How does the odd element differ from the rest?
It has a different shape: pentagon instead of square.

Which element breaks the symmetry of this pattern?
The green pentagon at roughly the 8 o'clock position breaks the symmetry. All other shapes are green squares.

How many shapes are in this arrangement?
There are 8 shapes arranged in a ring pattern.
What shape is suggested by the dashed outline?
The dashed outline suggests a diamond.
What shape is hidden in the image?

...

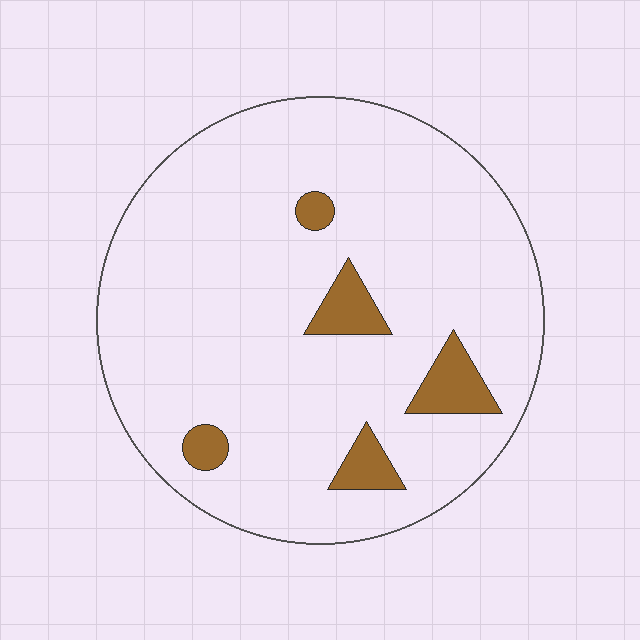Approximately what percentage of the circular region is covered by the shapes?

* * *

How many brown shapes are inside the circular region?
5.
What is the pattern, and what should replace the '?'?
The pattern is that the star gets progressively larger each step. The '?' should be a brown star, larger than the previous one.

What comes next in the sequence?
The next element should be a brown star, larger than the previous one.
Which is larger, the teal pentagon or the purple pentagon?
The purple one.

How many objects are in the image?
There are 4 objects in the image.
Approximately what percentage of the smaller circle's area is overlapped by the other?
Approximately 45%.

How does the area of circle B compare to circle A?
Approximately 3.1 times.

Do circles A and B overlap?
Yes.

## GOAL
Among the lines above, find the one with "How does the odd" and the one with "What shape is hidden in the image?". Quote both and everything between them, exactly.

## CORRECT RESULT
How does the odd element differ from the rest?
It has a different shape: pentagon instead of square.

Which element breaks the symmetry of this pattern?
The green pentagon at roughly the 8 o'clock position breaks the symmetry. All other shapes are green squares.

How many shapes are in this arrangement?
There are 8 shapes arranged in a ring pattern.
What shape is suggested by the dashed outline?
The dashed outline suggests a diamond.
What shape is hidden in the image?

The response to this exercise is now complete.